--- Start of STORED DATA ---
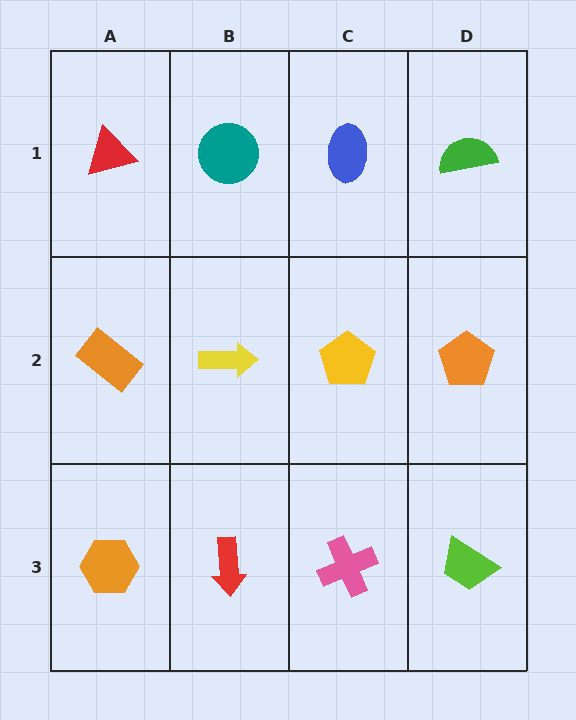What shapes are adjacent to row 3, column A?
An orange rectangle (row 2, column A), a red arrow (row 3, column B).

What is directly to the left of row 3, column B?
An orange hexagon.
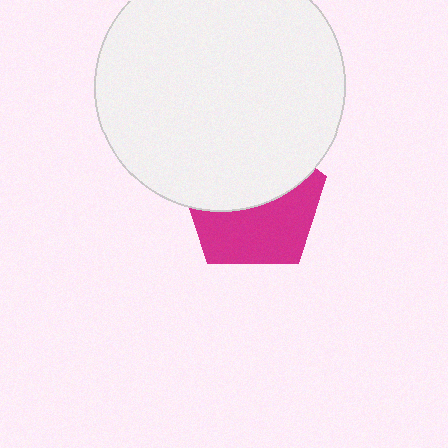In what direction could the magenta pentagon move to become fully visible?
The magenta pentagon could move down. That would shift it out from behind the white circle entirely.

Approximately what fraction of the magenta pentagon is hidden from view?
Roughly 50% of the magenta pentagon is hidden behind the white circle.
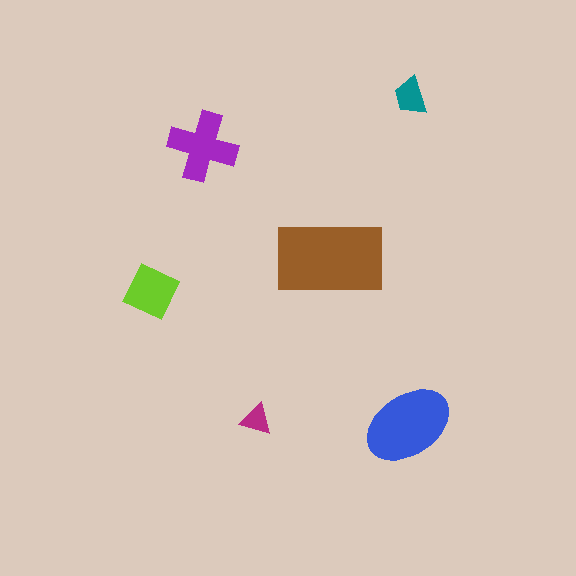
--- End of STORED DATA ---
## EXERCISE BRIEF:
Print every entry exactly as written, without the pictures.

## SOLUTION FOR THIS TASK:
What shapes are adjacent to row 3, column A?
An orange rectangle (row 2, column A), a red arrow (row 3, column B).

What is directly to the left of row 3, column B?
An orange hexagon.
In what direction could the magenta pentagon move to become fully visible?
The magenta pentagon could move down. That would shift it out from behind the white circle entirely.

Approximately what fraction of the magenta pentagon is hidden from view?
Roughly 50% of the magenta pentagon is hidden behind the white circle.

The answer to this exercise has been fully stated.